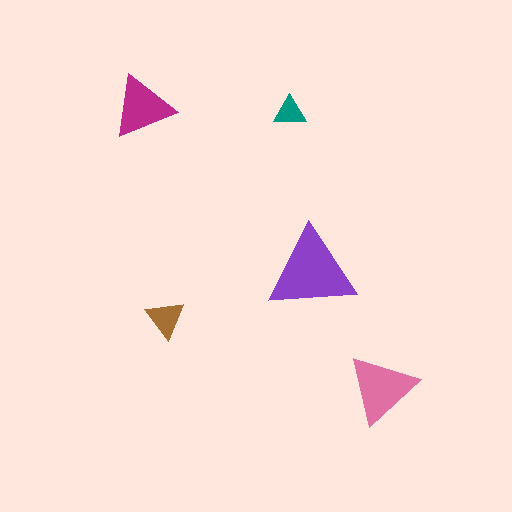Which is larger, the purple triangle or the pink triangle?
The purple one.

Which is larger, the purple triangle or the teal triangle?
The purple one.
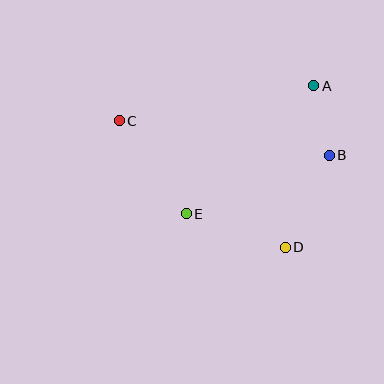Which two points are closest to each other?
Points A and B are closest to each other.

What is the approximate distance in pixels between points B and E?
The distance between B and E is approximately 154 pixels.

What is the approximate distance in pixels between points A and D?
The distance between A and D is approximately 164 pixels.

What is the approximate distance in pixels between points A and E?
The distance between A and E is approximately 181 pixels.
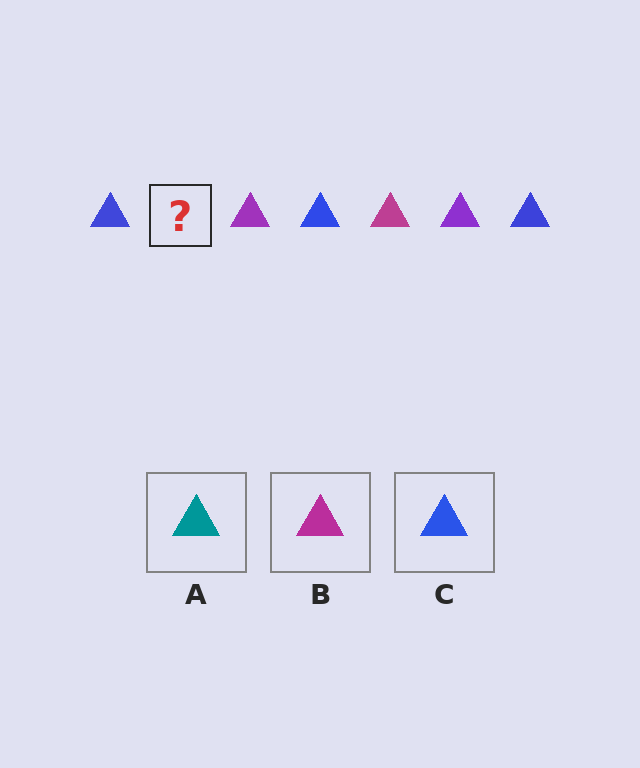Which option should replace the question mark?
Option B.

§ Task:
Pick up at the line that holds "points A and D?" and restate each line, word for word, through the last line of the entries. Include both end lines but none of the pictures.

§ Response to this exercise:
What is the approximate distance in pixels between points A and D?
The distance between A and D is approximately 164 pixels.

What is the approximate distance in pixels between points A and E?
The distance between A and E is approximately 181 pixels.
Which option should replace the question mark?
Option B.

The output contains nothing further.